>>>>

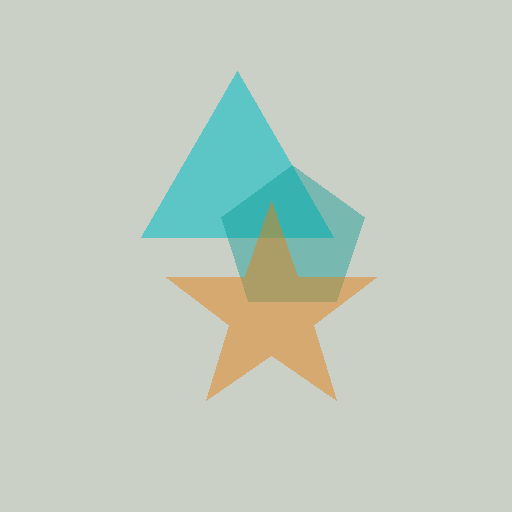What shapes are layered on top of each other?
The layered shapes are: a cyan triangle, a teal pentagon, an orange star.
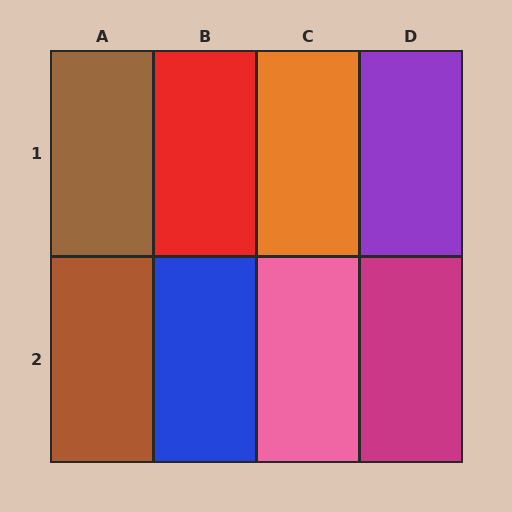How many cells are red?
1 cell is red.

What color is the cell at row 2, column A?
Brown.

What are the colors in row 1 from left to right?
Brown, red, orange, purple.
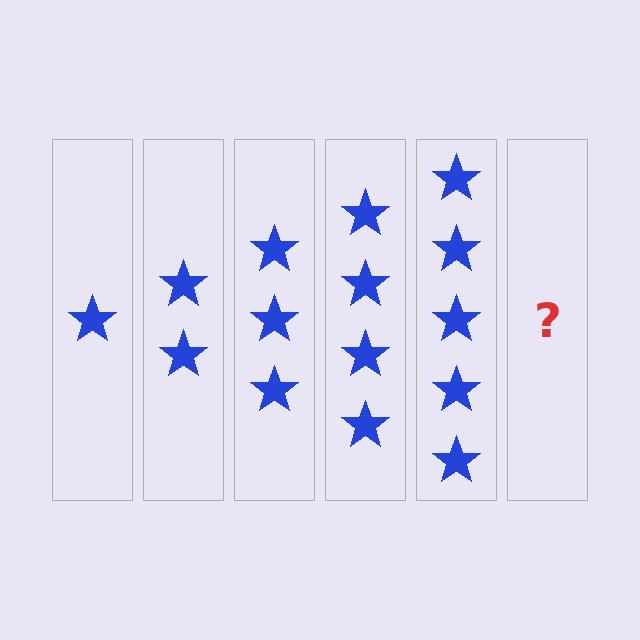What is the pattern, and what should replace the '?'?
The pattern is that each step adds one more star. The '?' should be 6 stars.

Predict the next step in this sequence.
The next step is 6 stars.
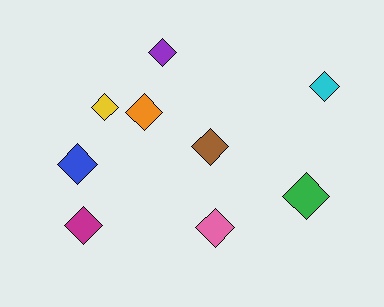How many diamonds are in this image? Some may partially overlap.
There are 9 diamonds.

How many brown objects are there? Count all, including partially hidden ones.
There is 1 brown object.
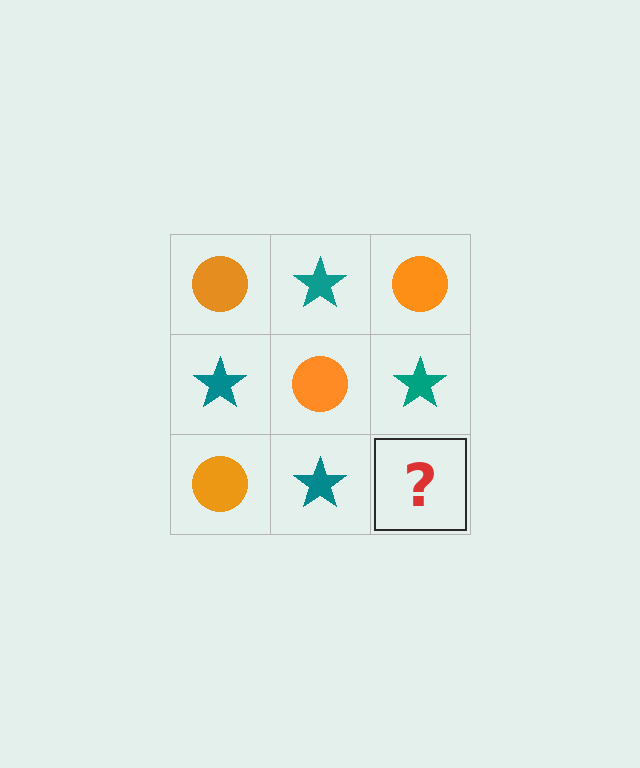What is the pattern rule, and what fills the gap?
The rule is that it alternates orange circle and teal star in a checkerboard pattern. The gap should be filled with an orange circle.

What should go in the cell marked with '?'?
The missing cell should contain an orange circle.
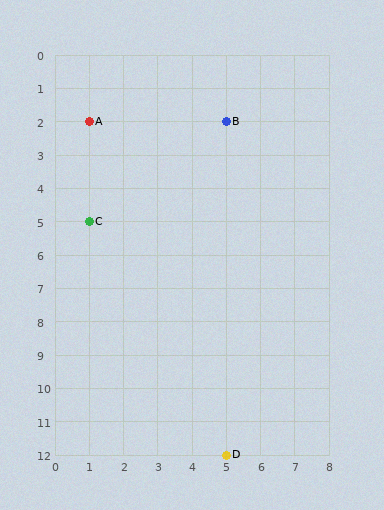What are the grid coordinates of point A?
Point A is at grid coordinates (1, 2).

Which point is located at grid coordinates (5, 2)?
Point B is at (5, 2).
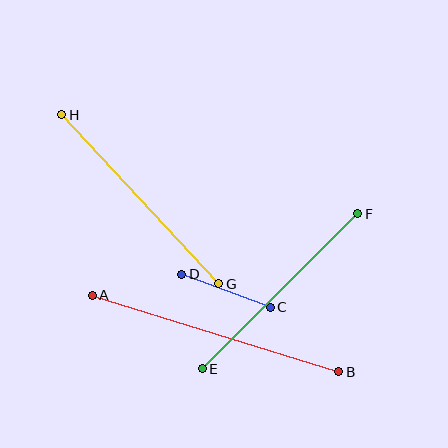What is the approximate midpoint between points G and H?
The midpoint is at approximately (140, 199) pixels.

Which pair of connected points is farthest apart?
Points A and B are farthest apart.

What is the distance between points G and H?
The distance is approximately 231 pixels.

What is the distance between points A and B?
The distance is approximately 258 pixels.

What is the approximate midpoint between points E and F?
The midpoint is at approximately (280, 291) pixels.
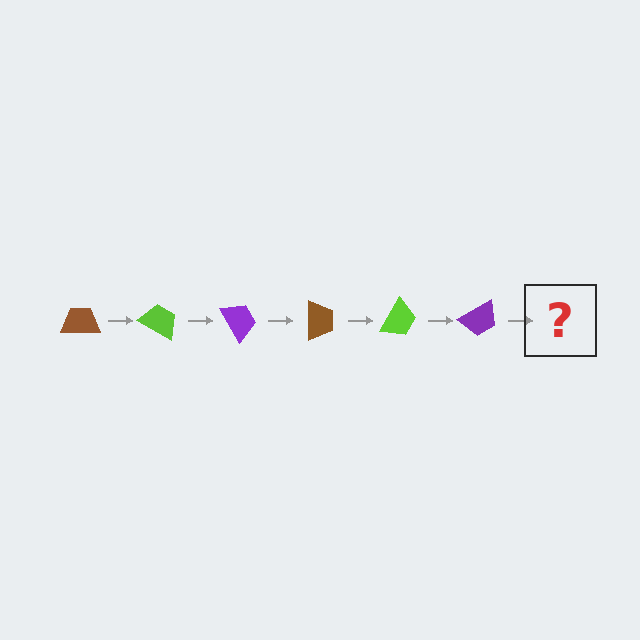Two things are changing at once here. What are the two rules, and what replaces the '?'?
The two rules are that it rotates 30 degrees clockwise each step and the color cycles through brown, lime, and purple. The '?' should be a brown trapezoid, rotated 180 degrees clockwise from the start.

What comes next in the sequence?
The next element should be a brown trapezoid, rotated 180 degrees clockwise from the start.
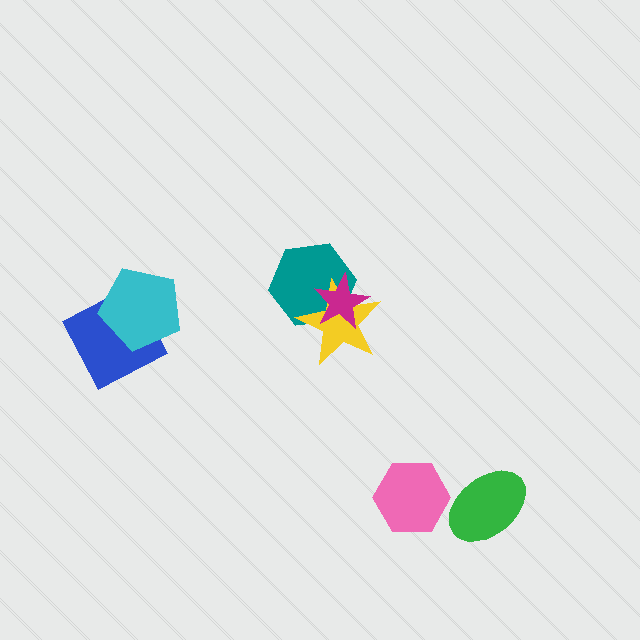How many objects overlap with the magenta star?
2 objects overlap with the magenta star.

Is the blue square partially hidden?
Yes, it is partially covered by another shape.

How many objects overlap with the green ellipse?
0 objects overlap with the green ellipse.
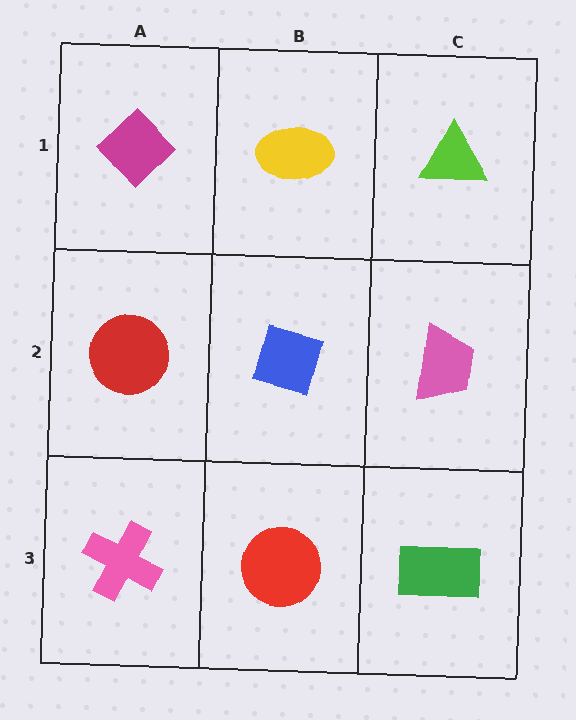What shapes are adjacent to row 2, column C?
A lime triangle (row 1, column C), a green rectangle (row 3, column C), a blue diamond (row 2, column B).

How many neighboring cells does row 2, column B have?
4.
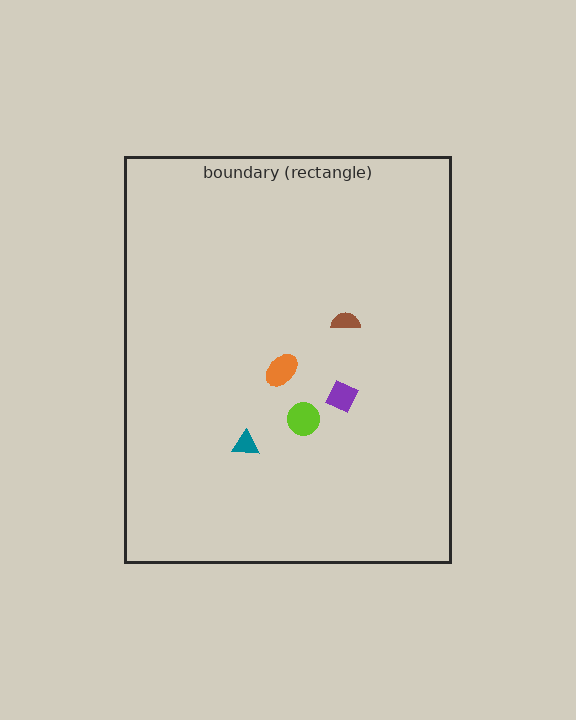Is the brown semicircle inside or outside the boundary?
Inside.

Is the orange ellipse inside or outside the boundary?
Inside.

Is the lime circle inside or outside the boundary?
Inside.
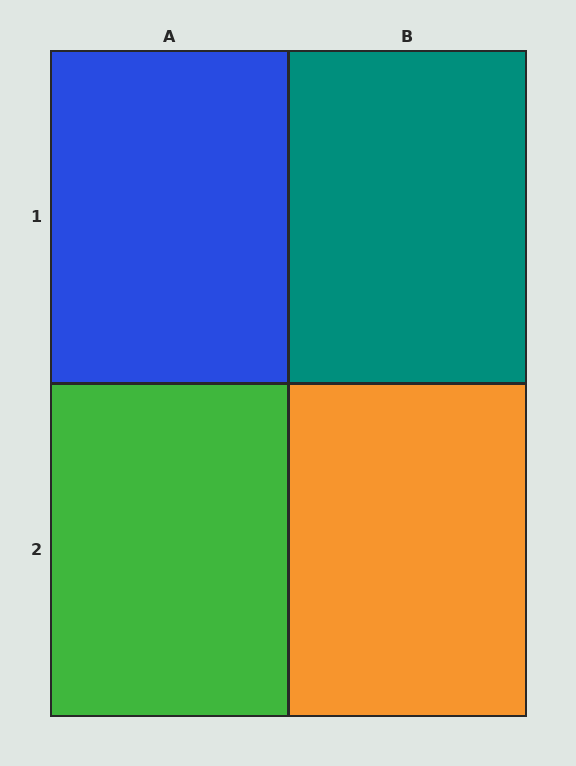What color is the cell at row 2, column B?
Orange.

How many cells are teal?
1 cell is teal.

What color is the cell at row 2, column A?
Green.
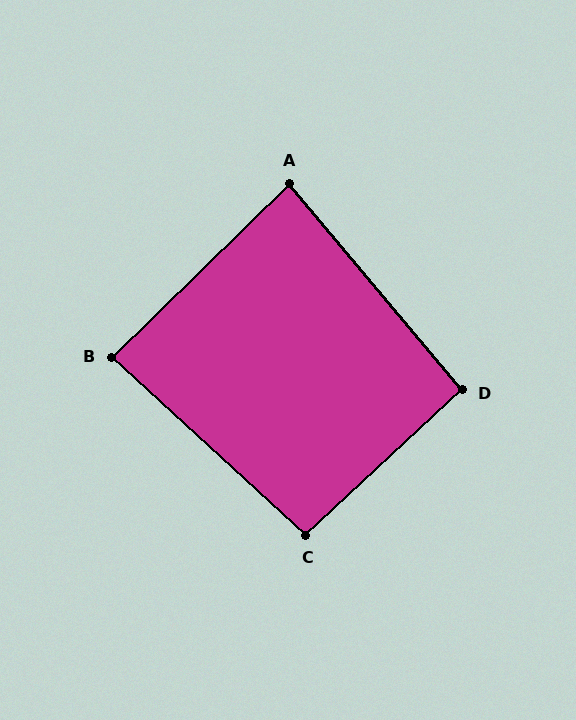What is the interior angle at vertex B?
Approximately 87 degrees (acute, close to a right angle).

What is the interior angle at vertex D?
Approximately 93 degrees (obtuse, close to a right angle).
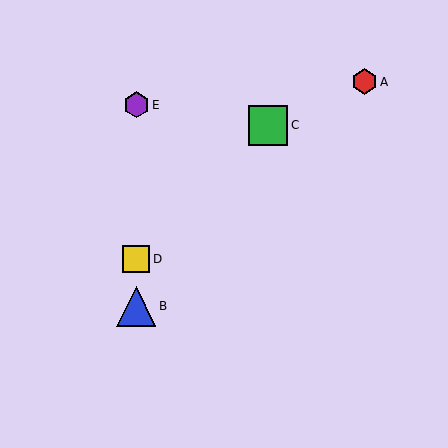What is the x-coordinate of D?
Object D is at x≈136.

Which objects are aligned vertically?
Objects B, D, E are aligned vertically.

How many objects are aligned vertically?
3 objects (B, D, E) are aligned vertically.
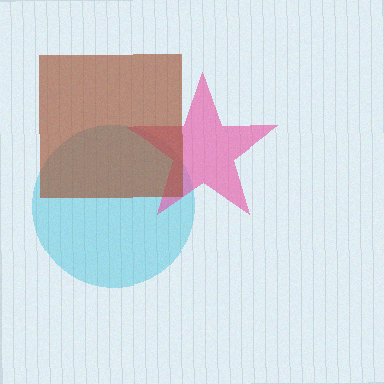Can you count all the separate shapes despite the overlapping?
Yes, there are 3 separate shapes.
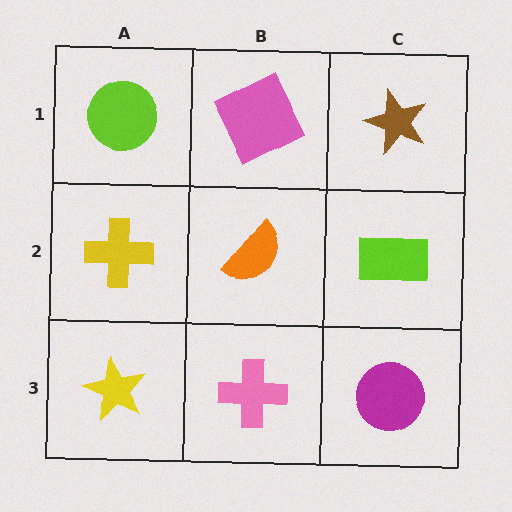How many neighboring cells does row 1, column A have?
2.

<<<<

Problem to work on » Output the listing above exactly as it stands; no picture should appear.

Reply »
What shapes are layered on top of each other?
The layered shapes are: a cyan triangle, a teal pentagon, an orange star.
How many cells are red?
1 cell is red.

What color is the cell at row 2, column A?
Brown.

What are the colors in row 1 from left to right?
Brown, red, orange, purple.
What is the pattern, and what should replace the '?'?
The pattern is that each step adds one more star. The '?' should be 6 stars.

Predict the next step in this sequence.
The next step is 6 stars.
How many diamonds are in this image? Some may partially overlap.
There are 9 diamonds.

How many brown objects are there? Count all, including partially hidden ones.
There is 1 brown object.
What is the pattern rule, and what fills the gap?
The rule is that it alternates orange circle and teal star in a checkerboard pattern. The gap should be filled with an orange circle.

What should go in the cell marked with '?'?
The missing cell should contain an orange circle.
What are the grid coordinates of point A?
Point A is at grid coordinates (1, 2).

Which point is located at grid coordinates (5, 2)?
Point B is at (5, 2).
What is the approximate midpoint between points G and H?
The midpoint is at approximately (140, 199) pixels.

Which pair of connected points is farthest apart?
Points A and B are farthest apart.

What is the distance between points G and H?
The distance is approximately 231 pixels.

What is the distance between points A and B?
The distance is approximately 258 pixels.

What is the approximate midpoint between points E and F?
The midpoint is at approximately (280, 291) pixels.
Two things are changing at once here. What are the two rules, and what replaces the '?'?
The two rules are that it rotates 30 degrees clockwise each step and the color cycles through brown, lime, and purple. The '?' should be a brown trapezoid, rotated 180 degrees clockwise from the start.

What comes next in the sequence?
The next element should be a brown trapezoid, rotated 180 degrees clockwise from the start.
How many objects overlap with the magenta star?
2 objects overlap with the magenta star.

Is the blue square partially hidden?
Yes, it is partially covered by another shape.

How many objects overlap with the green ellipse?
0 objects overlap with the green ellipse.
What shapes are adjacent to row 2, column C?
A lime triangle (row 1, column C), a green rectangle (row 3, column C), a blue diamond (row 2, column B).

How many neighboring cells does row 2, column B have?
4.
Is the brown semicircle inside or outside the boundary?
Inside.

Is the orange ellipse inside or outside the boundary?
Inside.

Is the lime circle inside or outside the boundary?
Inside.
What color is the cell at row 2, column B?
Orange.

How many cells are teal?
1 cell is teal.

What color is the cell at row 2, column A?
Green.
What is the interior angle at vertex B?
Approximately 87 degrees (acute, close to a right angle).

What is the interior angle at vertex D?
Approximately 93 degrees (obtuse, close to a right angle).
What is the x-coordinate of D?
Object D is at x≈136.

Which objects are aligned vertically?
Objects B, D, E are aligned vertically.

How many objects are aligned vertically?
3 objects (B, D, E) are aligned vertically.
Can you count all the separate shapes despite the overlapping?
Yes, there are 3 separate shapes.
How many neighboring cells does row 1, column A have?
2.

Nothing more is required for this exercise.